What to do:
Would you retype, exactly and without the pictures, the lines between the line holding "Of circles B" and the line holding "Which circle has the largest area?", inclusive, and nothing else?

Recorded information:
========================================
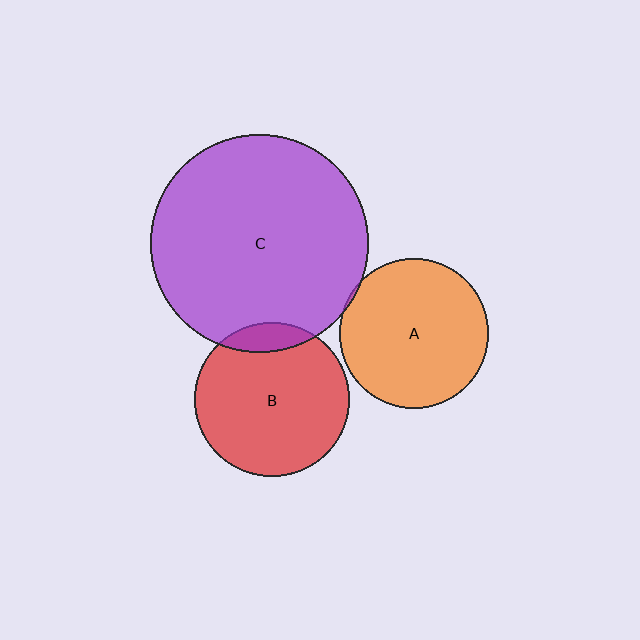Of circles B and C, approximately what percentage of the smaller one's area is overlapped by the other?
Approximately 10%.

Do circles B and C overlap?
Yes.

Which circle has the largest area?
========================================
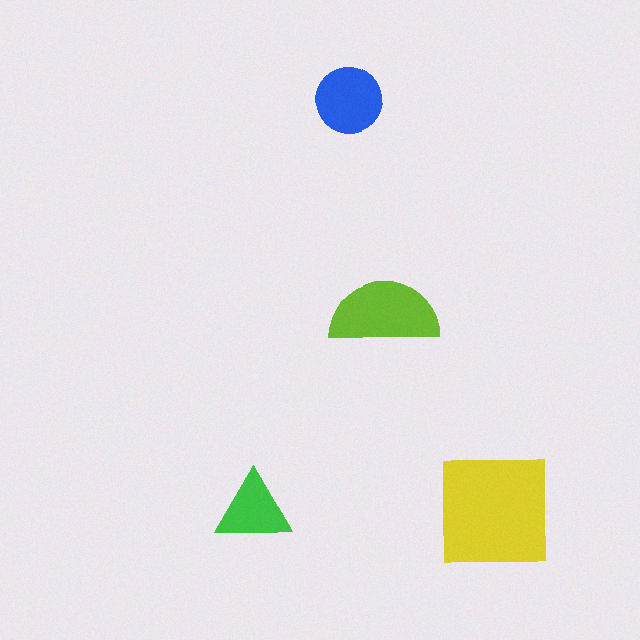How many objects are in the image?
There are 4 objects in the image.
========================================
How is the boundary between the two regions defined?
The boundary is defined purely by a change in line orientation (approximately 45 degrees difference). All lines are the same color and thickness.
========================================
The answer:
Of circles B and C, approximately what percentage of the smaller one's area is overlapped by the other?
Approximately 10%.

Do circles B and C overlap?
Yes.

Which circle has the largest area?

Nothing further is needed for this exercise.